# Given problem
Leave the pictures out and quote only the lines from the one with "Is the arrow closer to 40 or 50 on the scale?" down to the end of the listing below.

+--

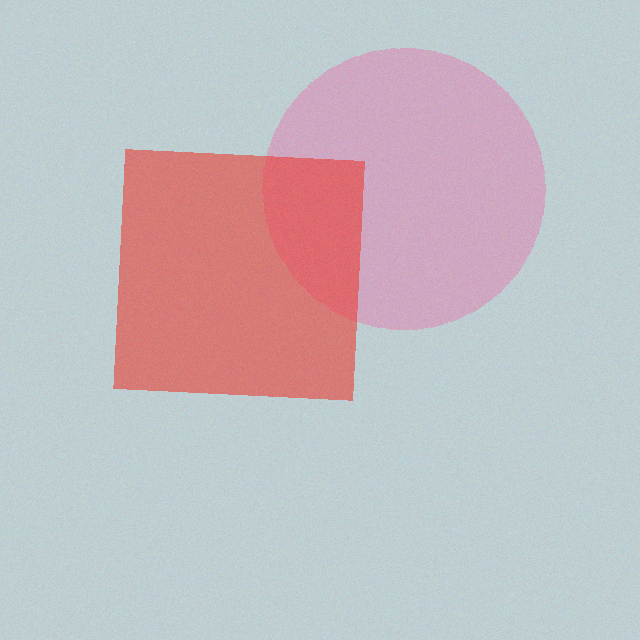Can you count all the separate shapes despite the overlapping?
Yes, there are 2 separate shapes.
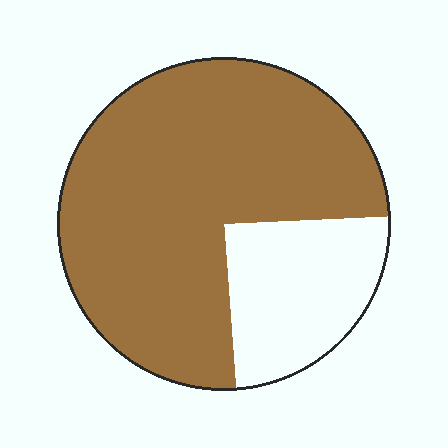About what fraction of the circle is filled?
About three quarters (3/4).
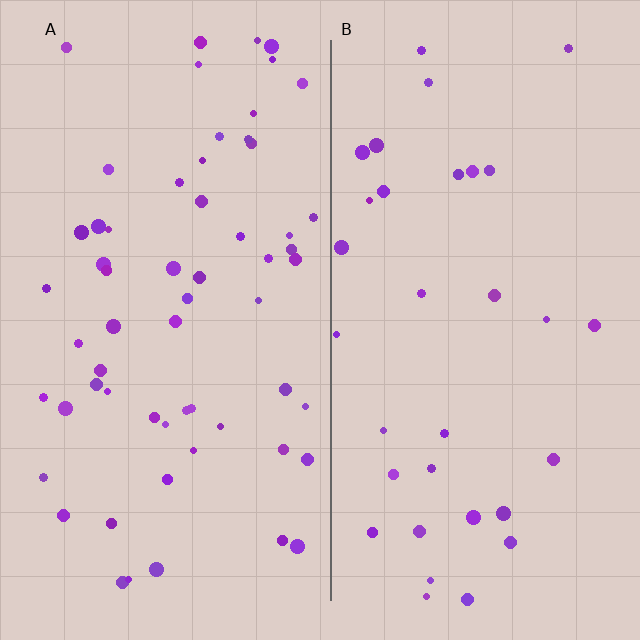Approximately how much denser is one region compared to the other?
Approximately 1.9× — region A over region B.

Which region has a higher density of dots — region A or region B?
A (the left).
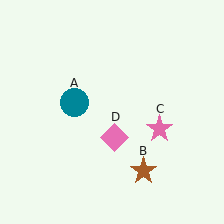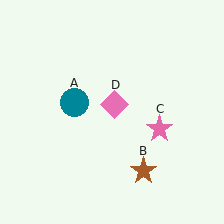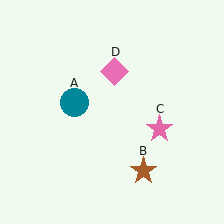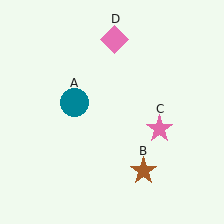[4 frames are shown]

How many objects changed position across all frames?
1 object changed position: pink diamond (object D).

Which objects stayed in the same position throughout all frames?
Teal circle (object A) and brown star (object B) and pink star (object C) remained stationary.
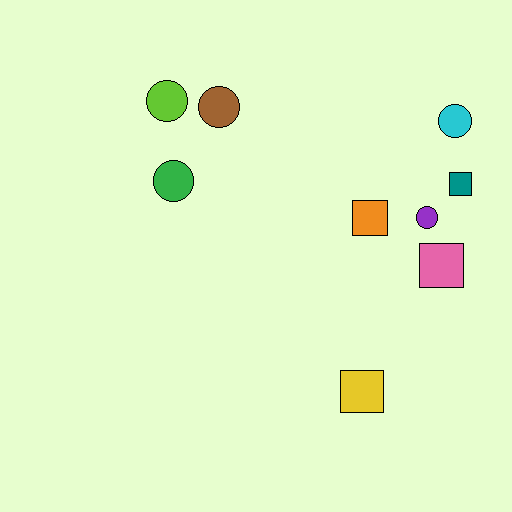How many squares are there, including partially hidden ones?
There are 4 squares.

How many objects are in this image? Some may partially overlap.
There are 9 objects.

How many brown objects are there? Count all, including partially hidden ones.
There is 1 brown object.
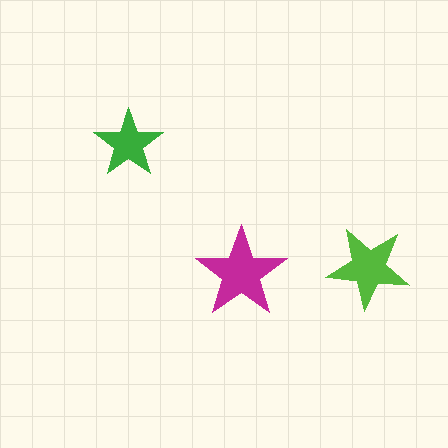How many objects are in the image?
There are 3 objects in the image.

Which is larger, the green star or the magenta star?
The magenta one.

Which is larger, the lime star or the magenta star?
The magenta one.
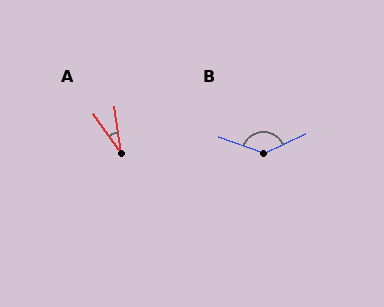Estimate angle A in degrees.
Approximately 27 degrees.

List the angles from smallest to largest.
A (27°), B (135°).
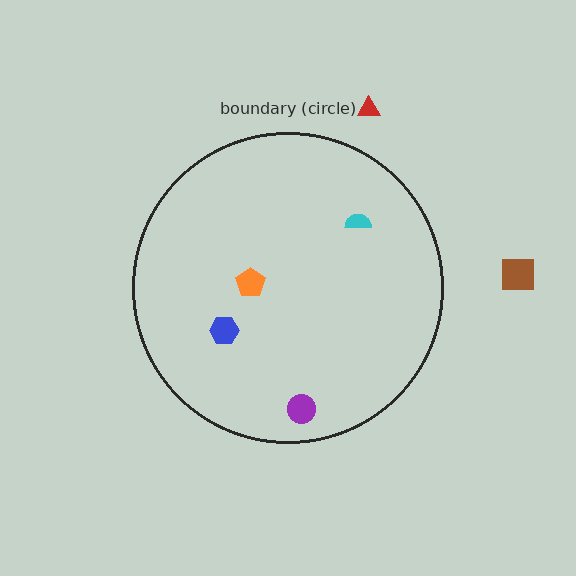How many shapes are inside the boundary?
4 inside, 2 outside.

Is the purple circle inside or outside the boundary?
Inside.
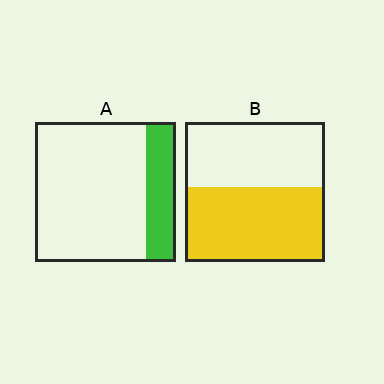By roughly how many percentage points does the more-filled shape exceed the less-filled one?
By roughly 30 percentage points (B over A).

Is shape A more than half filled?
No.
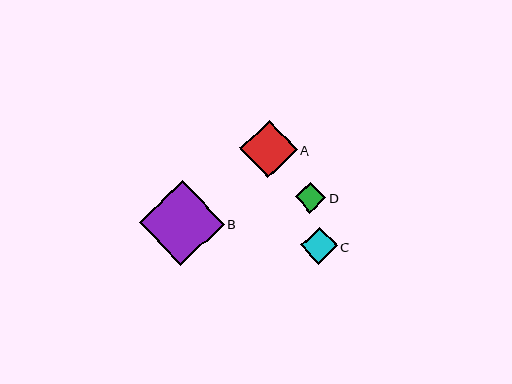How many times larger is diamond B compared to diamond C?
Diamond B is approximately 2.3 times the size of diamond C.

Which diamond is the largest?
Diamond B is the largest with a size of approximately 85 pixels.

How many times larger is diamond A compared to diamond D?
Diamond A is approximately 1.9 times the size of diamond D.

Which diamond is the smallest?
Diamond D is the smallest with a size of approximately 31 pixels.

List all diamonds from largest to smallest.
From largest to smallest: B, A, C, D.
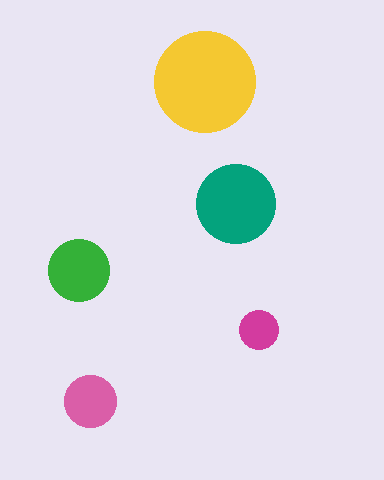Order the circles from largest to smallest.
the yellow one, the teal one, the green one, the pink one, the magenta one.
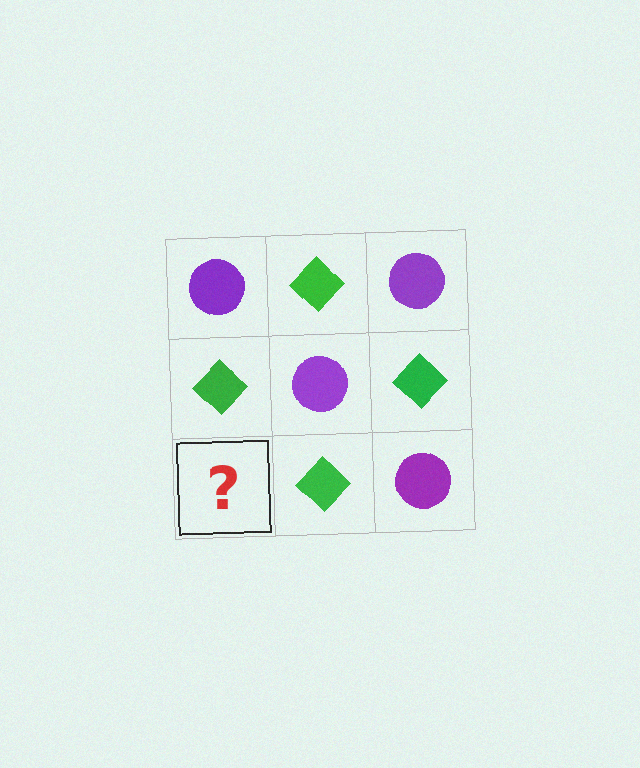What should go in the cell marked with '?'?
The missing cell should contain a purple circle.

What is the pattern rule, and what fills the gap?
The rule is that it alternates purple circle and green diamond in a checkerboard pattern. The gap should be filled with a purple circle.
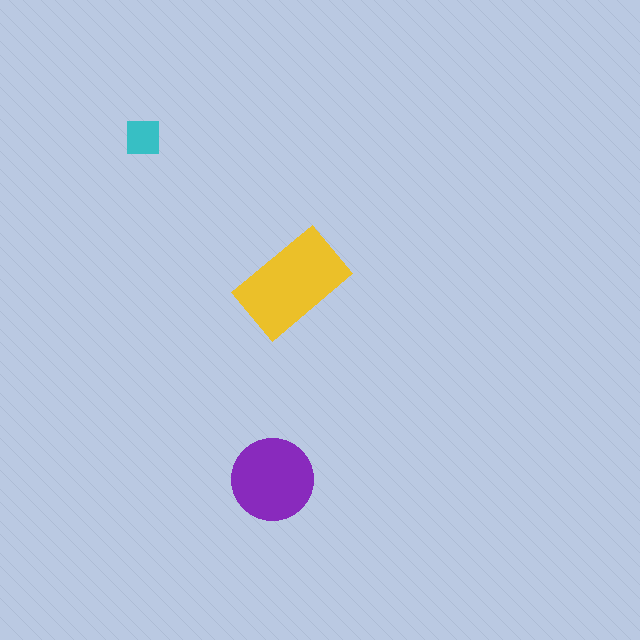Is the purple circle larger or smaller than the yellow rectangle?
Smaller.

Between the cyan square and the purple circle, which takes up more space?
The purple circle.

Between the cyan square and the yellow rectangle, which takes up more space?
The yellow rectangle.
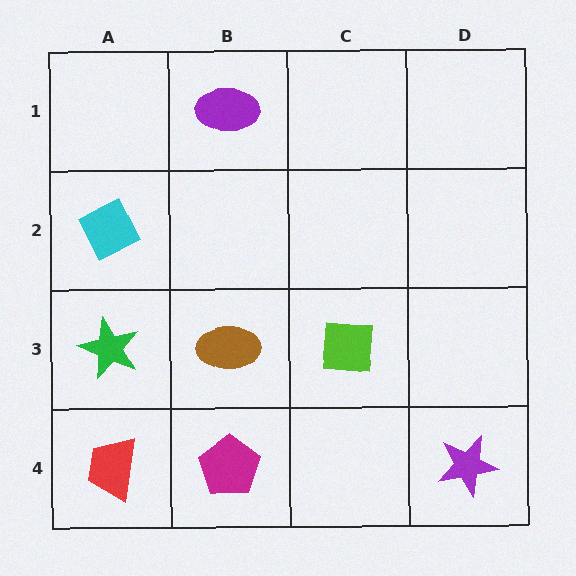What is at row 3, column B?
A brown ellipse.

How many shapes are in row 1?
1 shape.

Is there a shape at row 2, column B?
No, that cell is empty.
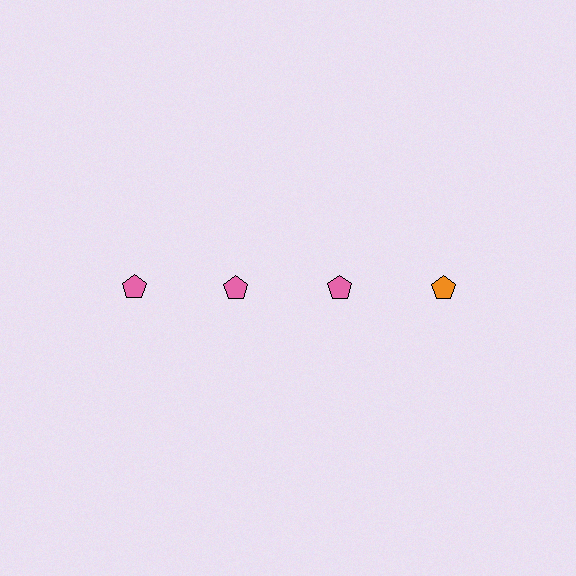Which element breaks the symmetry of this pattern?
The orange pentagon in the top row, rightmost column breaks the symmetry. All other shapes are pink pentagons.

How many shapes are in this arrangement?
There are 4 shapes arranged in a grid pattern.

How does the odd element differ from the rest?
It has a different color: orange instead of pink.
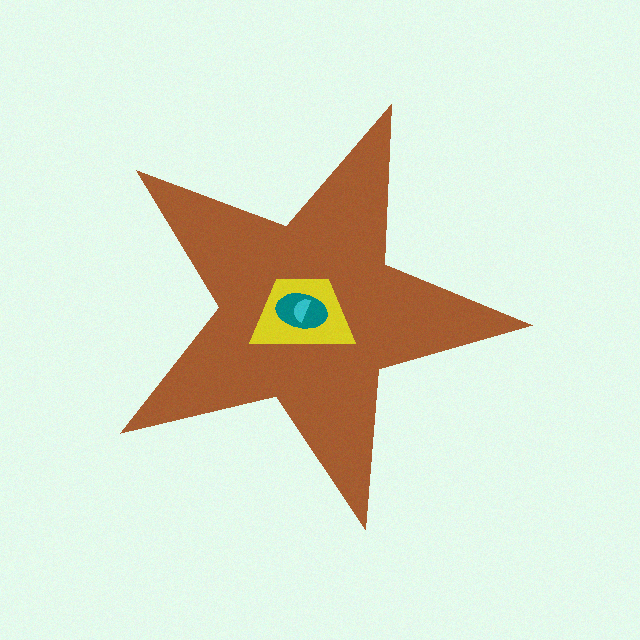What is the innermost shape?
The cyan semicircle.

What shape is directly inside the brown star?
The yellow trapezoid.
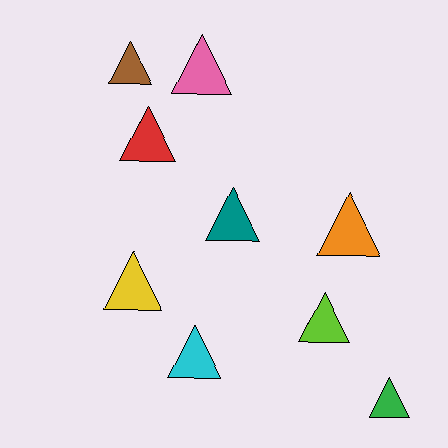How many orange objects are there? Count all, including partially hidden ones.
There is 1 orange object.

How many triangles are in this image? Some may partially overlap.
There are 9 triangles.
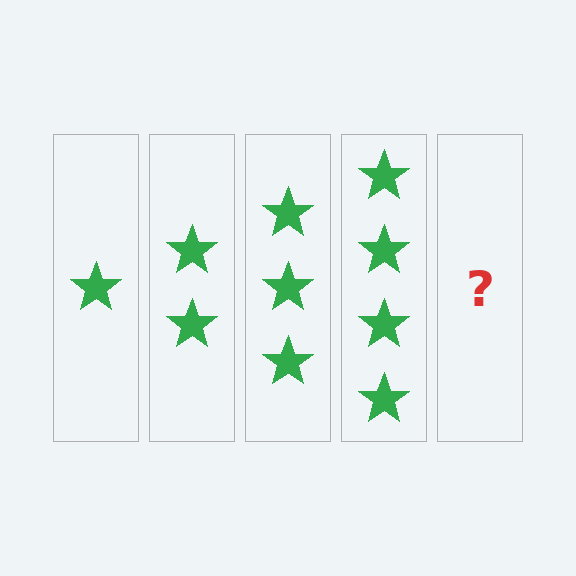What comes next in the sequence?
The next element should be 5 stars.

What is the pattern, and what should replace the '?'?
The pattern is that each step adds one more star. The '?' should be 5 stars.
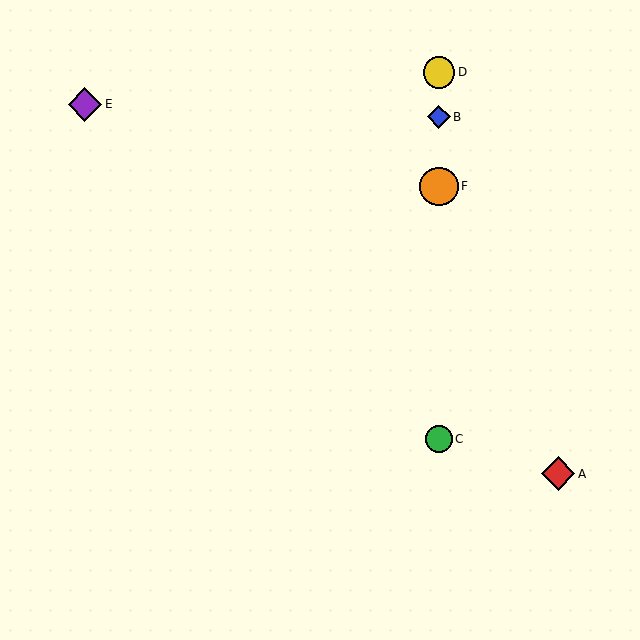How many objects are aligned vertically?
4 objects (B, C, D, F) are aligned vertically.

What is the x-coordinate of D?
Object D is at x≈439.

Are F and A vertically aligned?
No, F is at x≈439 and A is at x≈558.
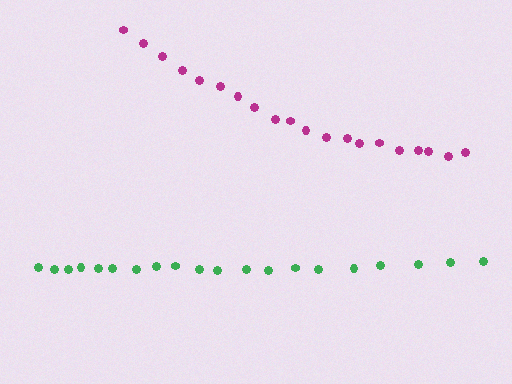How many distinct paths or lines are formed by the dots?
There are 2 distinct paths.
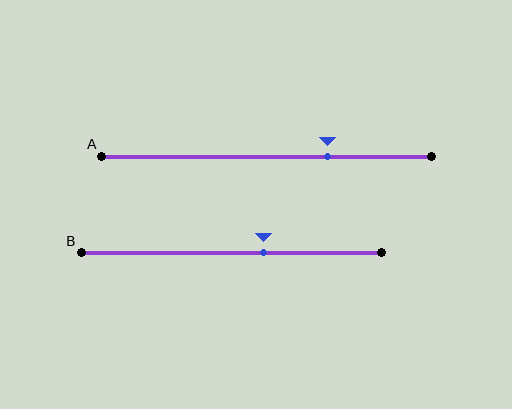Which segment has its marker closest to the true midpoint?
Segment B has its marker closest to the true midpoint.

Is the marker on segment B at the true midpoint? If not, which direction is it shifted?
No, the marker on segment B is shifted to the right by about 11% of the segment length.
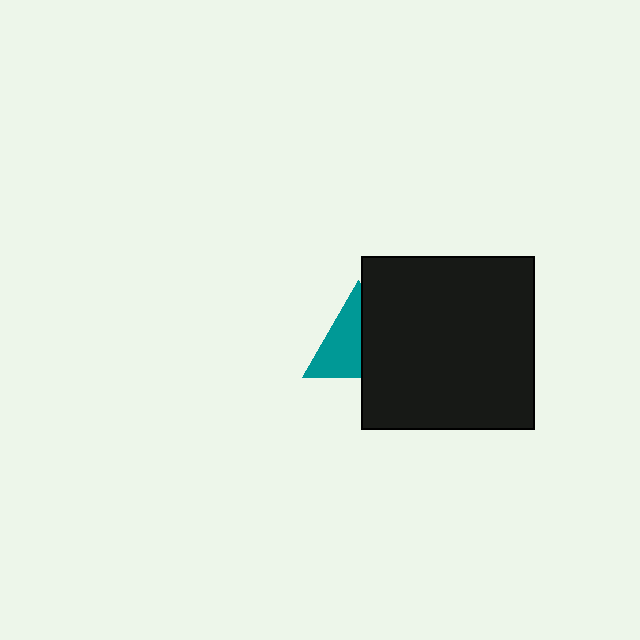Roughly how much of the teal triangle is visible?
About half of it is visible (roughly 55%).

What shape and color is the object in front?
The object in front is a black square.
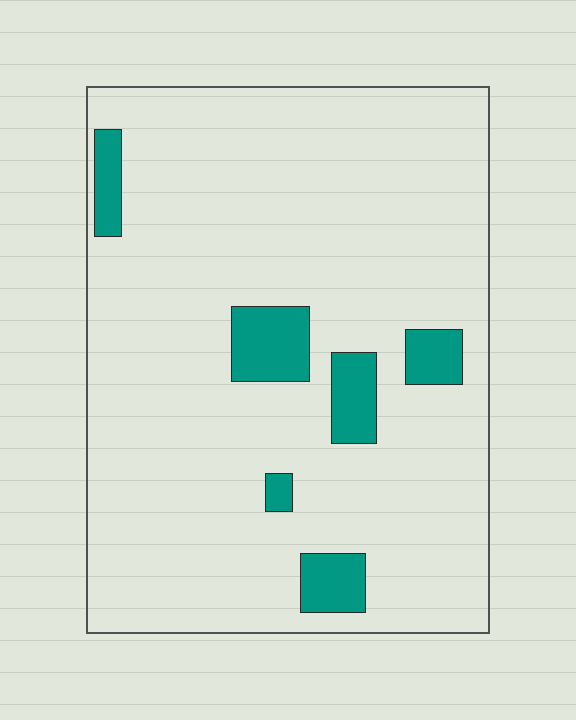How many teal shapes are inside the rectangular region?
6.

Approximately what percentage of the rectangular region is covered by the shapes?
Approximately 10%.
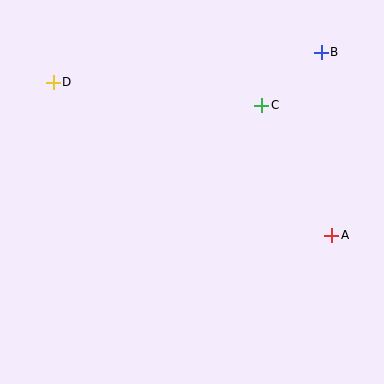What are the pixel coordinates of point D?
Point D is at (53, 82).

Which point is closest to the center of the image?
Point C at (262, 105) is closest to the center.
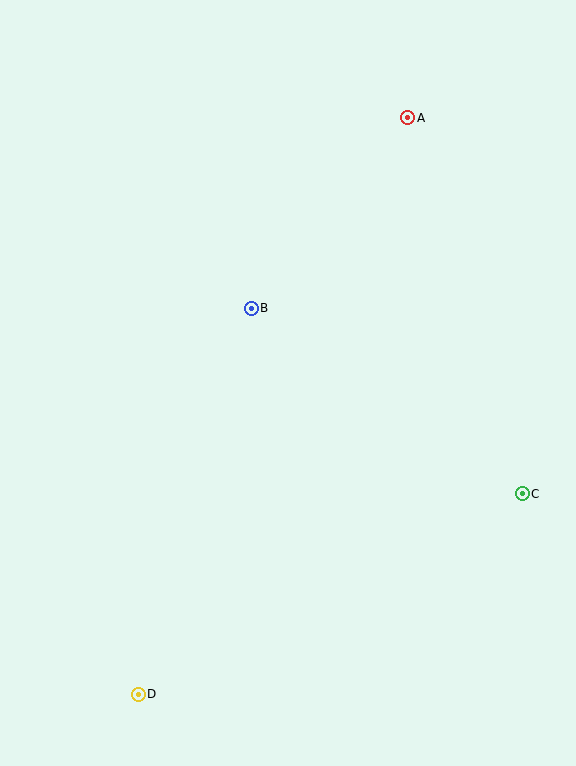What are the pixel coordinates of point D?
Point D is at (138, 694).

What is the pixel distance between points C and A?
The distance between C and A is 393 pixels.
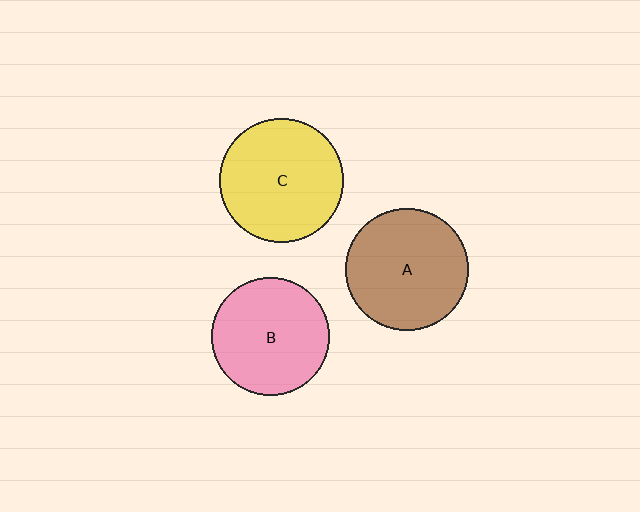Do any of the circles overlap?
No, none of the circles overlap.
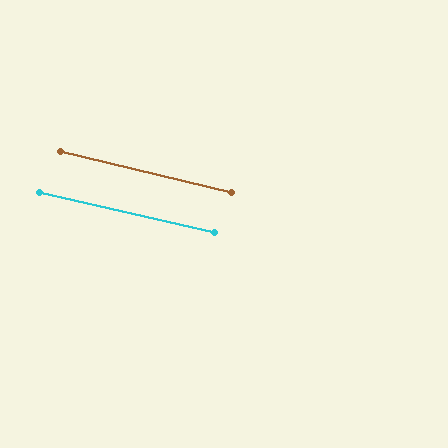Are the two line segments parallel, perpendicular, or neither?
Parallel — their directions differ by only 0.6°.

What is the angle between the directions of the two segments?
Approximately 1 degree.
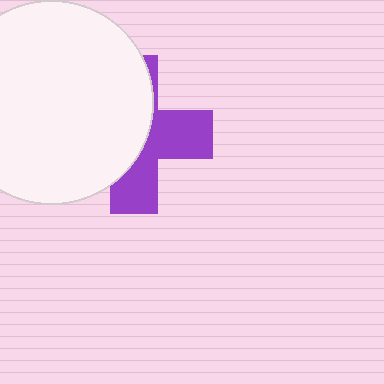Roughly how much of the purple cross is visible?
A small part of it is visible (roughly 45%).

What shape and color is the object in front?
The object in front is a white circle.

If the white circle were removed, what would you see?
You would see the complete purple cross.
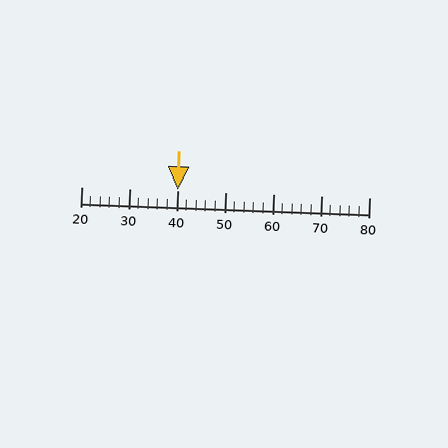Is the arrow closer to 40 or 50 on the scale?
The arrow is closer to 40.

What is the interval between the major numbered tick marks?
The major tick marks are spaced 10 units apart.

+--

# Finished answer
Is the arrow closer to 40 or 50 on the scale?
The arrow is closer to 40.

What is the interval between the major numbered tick marks?
The major tick marks are spaced 10 units apart.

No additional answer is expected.